- _Short task_: Copy everything in the listing below word for word, apart from any images.

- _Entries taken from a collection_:
◆ ◆ ◆ ◆ ◆
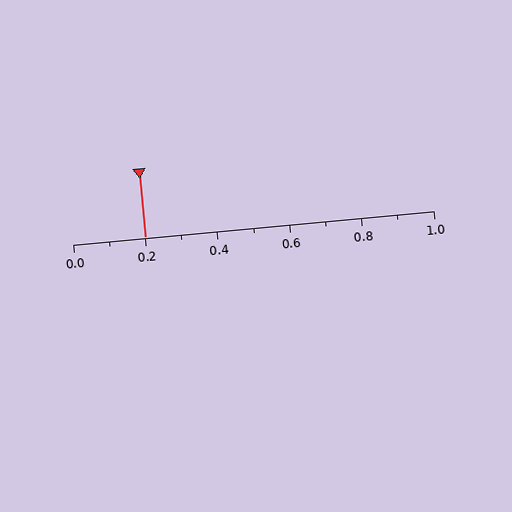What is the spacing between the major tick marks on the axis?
The major ticks are spaced 0.2 apart.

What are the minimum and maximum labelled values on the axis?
The axis runs from 0.0 to 1.0.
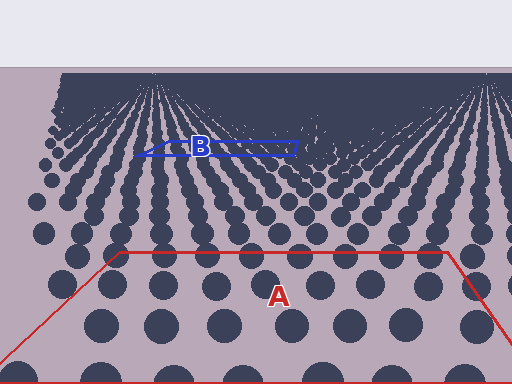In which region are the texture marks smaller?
The texture marks are smaller in region B, because it is farther away.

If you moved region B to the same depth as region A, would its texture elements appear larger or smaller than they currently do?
They would appear larger. At a closer depth, the same texture elements are projected at a bigger on-screen size.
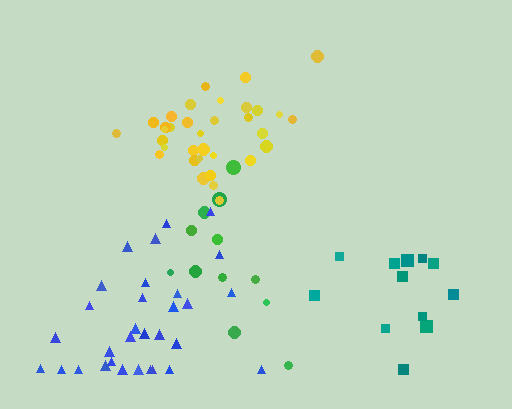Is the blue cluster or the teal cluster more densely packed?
Blue.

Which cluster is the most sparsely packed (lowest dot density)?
Green.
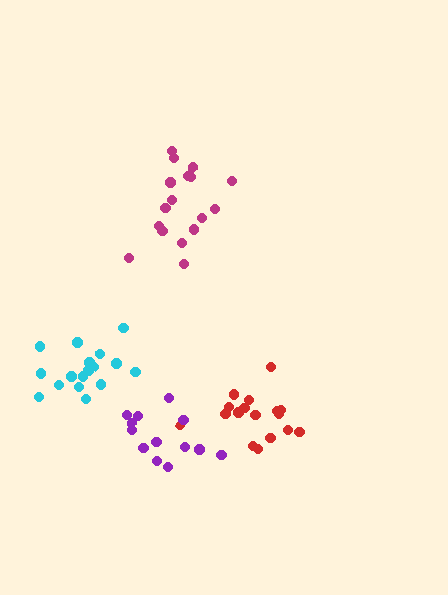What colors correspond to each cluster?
The clusters are colored: red, purple, magenta, cyan.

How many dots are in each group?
Group 1: 17 dots, Group 2: 13 dots, Group 3: 17 dots, Group 4: 17 dots (64 total).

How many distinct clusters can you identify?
There are 4 distinct clusters.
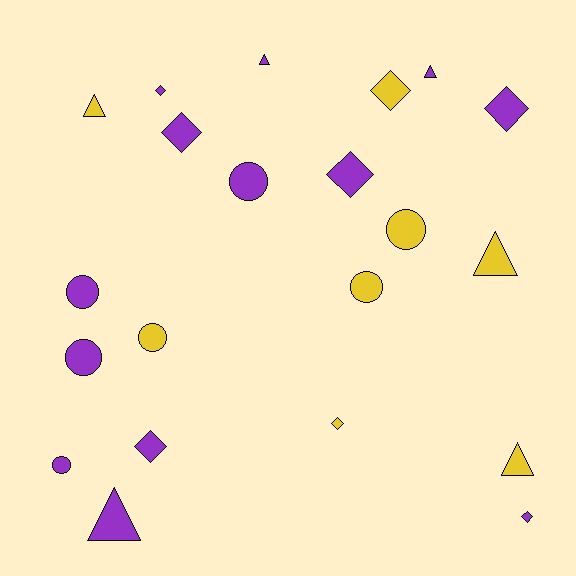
◆ ◆ ◆ ◆ ◆
- _Final answer_:
What is the spacing between the major tick marks on the axis?
The major ticks are spaced 0.2 apart.

What are the minimum and maximum labelled values on the axis?
The axis runs from 0.0 to 1.0.
In which region are the texture marks smaller?
The texture marks are smaller in region B, because it is farther away.

If you moved region B to the same depth as region A, would its texture elements appear larger or smaller than they currently do?
They would appear larger. At a closer depth, the same texture elements are projected at a bigger on-screen size.
Is the blue cluster or the teal cluster more densely packed?
Blue.

Which cluster is the most sparsely packed (lowest dot density)?
Green.
What colors correspond to each cluster?
The clusters are colored: red, purple, magenta, cyan.

How many dots are in each group?
Group 1: 17 dots, Group 2: 13 dots, Group 3: 17 dots, Group 4: 17 dots (64 total).

How many distinct clusters can you identify?
There are 4 distinct clusters.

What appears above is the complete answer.